_MATERIAL PROVIDED_.
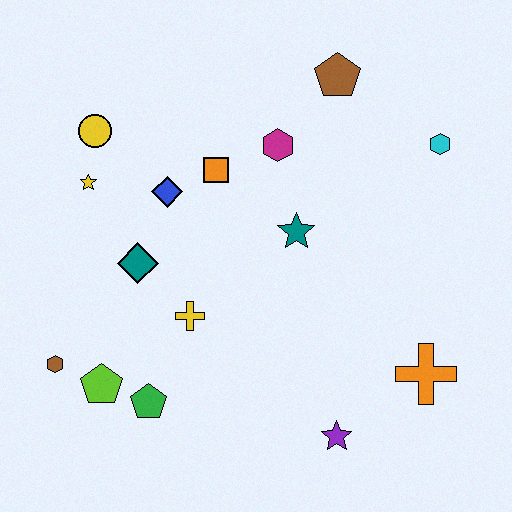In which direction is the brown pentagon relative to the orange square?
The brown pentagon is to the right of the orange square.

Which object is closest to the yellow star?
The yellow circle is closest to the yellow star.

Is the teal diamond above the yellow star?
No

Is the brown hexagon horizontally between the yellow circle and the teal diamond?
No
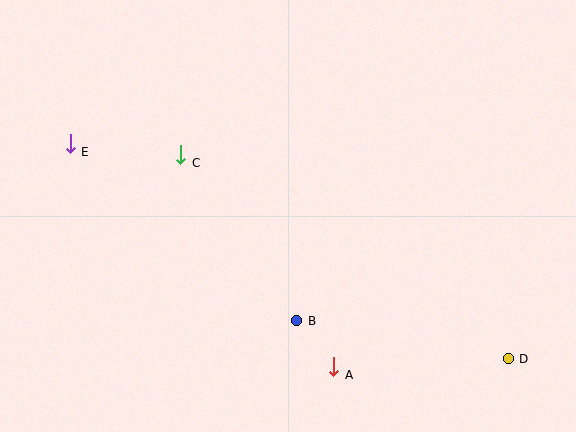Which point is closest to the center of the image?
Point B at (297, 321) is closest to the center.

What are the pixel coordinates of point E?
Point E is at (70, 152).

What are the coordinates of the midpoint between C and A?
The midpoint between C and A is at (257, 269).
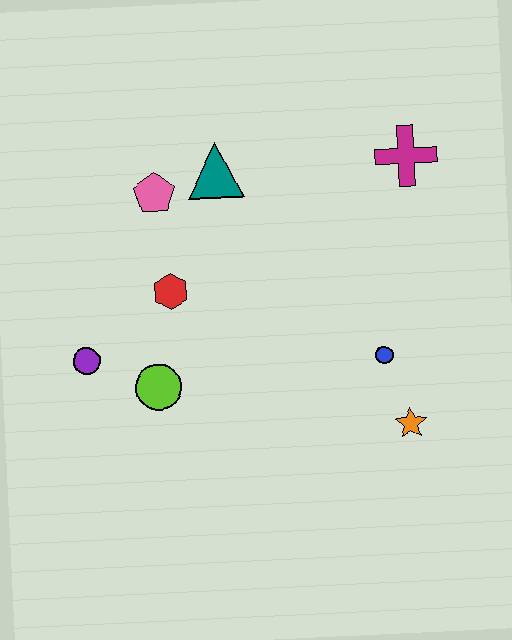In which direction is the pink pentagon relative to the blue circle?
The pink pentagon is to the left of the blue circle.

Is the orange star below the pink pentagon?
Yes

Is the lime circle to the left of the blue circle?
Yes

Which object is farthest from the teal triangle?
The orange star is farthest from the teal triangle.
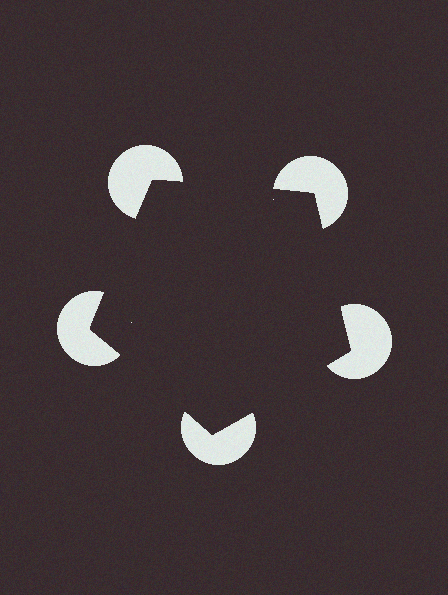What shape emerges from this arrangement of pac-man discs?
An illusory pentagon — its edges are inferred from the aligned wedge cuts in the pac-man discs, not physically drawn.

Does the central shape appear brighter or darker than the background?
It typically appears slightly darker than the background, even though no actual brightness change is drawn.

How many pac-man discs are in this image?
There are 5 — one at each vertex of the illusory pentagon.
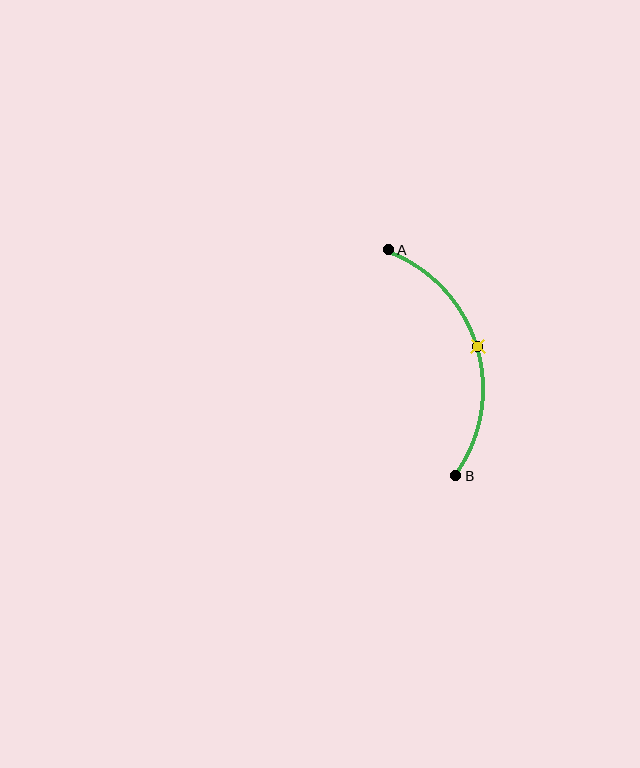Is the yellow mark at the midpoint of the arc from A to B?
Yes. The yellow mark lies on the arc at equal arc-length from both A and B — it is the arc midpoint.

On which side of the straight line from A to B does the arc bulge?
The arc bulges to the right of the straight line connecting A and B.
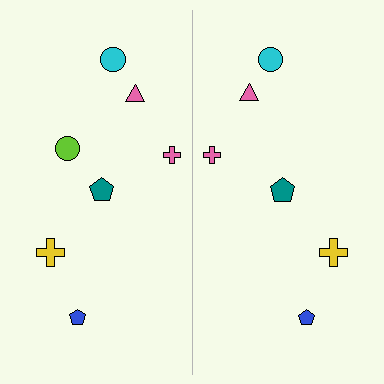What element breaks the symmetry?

_INSTRUCTION_. Starting from the line where "How many pac-man discs are in this image?" appears, copy every line through the end of the material, both ends included, but no pictures.

_EXERCISE OUTPUT_.
How many pac-man discs are in this image?
There are 5 — one at each vertex of the illusory pentagon.
Is the yellow mark at the midpoint of the arc from A to B?
Yes. The yellow mark lies on the arc at equal arc-length from both A and B — it is the arc midpoint.

On which side of the straight line from A to B does the arc bulge?
The arc bulges to the right of the straight line connecting A and B.
What element breaks the symmetry?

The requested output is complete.